------ Dataset records ------

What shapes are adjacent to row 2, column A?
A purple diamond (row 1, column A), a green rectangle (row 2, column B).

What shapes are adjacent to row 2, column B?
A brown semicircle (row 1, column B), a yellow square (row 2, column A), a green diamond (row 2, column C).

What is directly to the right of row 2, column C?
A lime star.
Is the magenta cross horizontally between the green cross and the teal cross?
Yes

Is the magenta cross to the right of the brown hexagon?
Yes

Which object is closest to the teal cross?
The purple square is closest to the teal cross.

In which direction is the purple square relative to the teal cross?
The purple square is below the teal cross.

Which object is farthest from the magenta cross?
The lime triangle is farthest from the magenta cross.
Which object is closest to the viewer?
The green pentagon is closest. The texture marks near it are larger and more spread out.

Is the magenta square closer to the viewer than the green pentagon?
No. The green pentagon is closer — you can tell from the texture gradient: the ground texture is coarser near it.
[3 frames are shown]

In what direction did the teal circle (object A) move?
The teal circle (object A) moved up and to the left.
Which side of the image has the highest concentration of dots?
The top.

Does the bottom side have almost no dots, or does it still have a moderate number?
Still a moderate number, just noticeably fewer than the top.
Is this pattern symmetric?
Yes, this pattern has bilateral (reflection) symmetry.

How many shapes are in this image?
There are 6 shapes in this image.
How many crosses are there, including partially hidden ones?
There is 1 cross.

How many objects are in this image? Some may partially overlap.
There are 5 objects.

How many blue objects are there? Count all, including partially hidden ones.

------

## [Direction]
Retype the listing. Match it exactly.

## [Solution to the exercise]
What shapes are adjacent to row 2, column A?
A purple diamond (row 1, column A), a green rectangle (row 2, column B).

What shapes are adjacent to row 2, column B?
A brown semicircle (row 1, column B), a yellow square (row 2, column A), a green diamond (row 2, column C).

What is directly to the right of row 2, column C?
A lime star.
Is the magenta cross horizontally between the green cross and the teal cross?
Yes

Is the magenta cross to the right of the brown hexagon?
Yes

Which object is closest to the teal cross?
The purple square is closest to the teal cross.

In which direction is the purple square relative to the teal cross?
The purple square is below the teal cross.

Which object is farthest from the magenta cross?
The lime triangle is farthest from the magenta cross.
Which object is closest to the viewer?
The green pentagon is closest. The texture marks near it are larger and more spread out.

Is the magenta square closer to the viewer than the green pentagon?
No. The green pentagon is closer — you can tell from the texture gradient: the ground texture is coarser near it.
[3 frames are shown]

In what direction did the teal circle (object A) move?
The teal circle (object A) moved up and to the left.
Which side of the image has the highest concentration of dots?
The top.

Does the bottom side have almost no dots, or does it still have a moderate number?
Still a moderate number, just noticeably fewer than the top.
Is this pattern symmetric?
Yes, this pattern has bilateral (reflection) symmetry.

How many shapes are in this image?
There are 6 shapes in this image.
How many crosses are there, including partially hidden ones?
There is 1 cross.

How many objects are in this image? Some may partially overlap.
There are 5 objects.

How many blue objects are there? Count all, including partially hidden ones.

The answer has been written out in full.